## Given exercise:
Write out again, unaltered, the lines from the start through the line containing "[4 frames are shown]".

## Records for this task:
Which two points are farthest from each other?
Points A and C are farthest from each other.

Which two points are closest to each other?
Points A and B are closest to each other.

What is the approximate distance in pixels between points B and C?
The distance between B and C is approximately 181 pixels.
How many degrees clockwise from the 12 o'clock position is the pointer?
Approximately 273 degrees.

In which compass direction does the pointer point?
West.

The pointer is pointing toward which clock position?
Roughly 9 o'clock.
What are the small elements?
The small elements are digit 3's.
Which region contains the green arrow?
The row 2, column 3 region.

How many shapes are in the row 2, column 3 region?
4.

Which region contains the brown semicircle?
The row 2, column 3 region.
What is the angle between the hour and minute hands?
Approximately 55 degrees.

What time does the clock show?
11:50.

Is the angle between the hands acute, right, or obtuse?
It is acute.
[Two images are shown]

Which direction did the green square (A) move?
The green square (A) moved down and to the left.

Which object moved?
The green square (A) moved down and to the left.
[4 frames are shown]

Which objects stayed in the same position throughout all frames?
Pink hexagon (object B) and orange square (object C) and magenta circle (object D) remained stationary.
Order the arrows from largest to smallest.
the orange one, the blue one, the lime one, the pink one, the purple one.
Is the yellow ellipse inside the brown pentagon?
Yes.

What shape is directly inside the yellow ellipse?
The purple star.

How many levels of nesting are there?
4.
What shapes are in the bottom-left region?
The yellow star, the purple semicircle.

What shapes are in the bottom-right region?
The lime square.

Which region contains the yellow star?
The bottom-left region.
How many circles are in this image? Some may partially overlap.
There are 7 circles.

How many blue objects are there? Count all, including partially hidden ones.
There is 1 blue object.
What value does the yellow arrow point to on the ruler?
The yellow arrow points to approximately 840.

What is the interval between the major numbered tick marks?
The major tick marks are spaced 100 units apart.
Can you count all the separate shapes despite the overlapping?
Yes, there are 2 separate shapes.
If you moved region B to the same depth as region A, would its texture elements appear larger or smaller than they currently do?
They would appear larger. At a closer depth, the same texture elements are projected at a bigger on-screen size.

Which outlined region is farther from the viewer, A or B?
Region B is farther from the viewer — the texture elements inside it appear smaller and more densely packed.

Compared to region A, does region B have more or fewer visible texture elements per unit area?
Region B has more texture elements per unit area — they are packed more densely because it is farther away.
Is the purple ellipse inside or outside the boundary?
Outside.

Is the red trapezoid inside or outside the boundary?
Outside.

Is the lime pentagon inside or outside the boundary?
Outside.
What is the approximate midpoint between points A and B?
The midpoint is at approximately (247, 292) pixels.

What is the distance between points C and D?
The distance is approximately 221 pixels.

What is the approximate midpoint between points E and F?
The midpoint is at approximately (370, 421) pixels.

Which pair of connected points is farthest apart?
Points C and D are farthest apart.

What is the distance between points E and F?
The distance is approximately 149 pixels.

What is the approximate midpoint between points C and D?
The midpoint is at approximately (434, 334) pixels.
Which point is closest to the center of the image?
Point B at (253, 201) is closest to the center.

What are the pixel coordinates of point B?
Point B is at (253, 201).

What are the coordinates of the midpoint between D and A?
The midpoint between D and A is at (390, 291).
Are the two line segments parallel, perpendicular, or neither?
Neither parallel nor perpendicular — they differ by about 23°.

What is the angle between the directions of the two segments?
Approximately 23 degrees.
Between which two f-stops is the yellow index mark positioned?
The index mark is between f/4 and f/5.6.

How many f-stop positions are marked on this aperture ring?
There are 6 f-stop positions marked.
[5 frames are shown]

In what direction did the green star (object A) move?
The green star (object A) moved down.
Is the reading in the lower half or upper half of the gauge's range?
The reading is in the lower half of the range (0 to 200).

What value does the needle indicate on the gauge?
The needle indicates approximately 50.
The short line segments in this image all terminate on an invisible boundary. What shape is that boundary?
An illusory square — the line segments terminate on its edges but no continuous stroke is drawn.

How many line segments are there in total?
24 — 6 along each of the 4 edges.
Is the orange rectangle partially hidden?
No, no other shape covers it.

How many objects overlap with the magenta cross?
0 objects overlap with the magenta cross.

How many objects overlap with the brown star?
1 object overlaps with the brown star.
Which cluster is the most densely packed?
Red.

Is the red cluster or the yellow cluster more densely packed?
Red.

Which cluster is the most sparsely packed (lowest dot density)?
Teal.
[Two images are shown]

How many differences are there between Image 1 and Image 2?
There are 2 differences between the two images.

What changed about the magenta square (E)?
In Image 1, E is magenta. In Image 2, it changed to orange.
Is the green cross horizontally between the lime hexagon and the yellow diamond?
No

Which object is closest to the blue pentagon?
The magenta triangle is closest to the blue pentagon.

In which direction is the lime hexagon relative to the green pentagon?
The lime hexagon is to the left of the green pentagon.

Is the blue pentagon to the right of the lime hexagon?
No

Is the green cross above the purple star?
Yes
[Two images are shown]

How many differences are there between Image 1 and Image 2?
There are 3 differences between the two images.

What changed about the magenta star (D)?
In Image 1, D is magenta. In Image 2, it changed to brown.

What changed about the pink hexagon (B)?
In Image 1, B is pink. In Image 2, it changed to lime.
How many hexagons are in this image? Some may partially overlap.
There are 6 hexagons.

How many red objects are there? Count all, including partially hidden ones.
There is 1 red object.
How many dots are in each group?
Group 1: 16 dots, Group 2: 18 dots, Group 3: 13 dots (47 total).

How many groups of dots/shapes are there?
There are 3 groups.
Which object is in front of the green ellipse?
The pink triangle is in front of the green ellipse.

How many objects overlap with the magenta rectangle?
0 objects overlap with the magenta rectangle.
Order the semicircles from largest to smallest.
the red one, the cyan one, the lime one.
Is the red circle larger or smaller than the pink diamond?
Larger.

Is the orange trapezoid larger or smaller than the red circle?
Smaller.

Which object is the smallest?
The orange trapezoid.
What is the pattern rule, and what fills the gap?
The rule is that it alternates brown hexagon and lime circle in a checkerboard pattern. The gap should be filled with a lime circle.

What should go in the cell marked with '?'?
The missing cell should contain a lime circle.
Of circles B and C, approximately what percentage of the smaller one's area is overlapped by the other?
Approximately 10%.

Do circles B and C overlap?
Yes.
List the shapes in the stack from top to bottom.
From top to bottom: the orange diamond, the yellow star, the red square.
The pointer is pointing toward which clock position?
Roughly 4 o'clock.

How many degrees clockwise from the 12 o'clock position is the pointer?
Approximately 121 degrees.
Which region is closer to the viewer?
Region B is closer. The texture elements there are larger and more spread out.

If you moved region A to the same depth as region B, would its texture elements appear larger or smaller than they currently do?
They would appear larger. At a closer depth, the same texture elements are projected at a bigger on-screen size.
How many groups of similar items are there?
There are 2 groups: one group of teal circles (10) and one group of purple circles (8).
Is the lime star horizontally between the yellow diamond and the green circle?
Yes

## Worked answer:
Which two points are farthest from each other?
Points A and C are farthest from each other.

Which two points are closest to each other?
Points A and B are closest to each other.

What is the approximate distance in pixels between points B and C?
The distance between B and C is approximately 181 pixels.
How many degrees clockwise from the 12 o'clock position is the pointer?
Approximately 273 degrees.

In which compass direction does the pointer point?
West.

The pointer is pointing toward which clock position?
Roughly 9 o'clock.
What are the small elements?
The small elements are digit 3's.
Which region contains the green arrow?
The row 2, column 3 region.

How many shapes are in the row 2, column 3 region?
4.

Which region contains the brown semicircle?
The row 2, column 3 region.
What is the angle between the hour and minute hands?
Approximately 55 degrees.

What time does the clock show?
11:50.

Is the angle between the hands acute, right, or obtuse?
It is acute.
[Two images are shown]

Which direction did the green square (A) move?
The green square (A) moved down and to the left.

Which object moved?
The green square (A) moved down and to the left.
[4 frames are shown]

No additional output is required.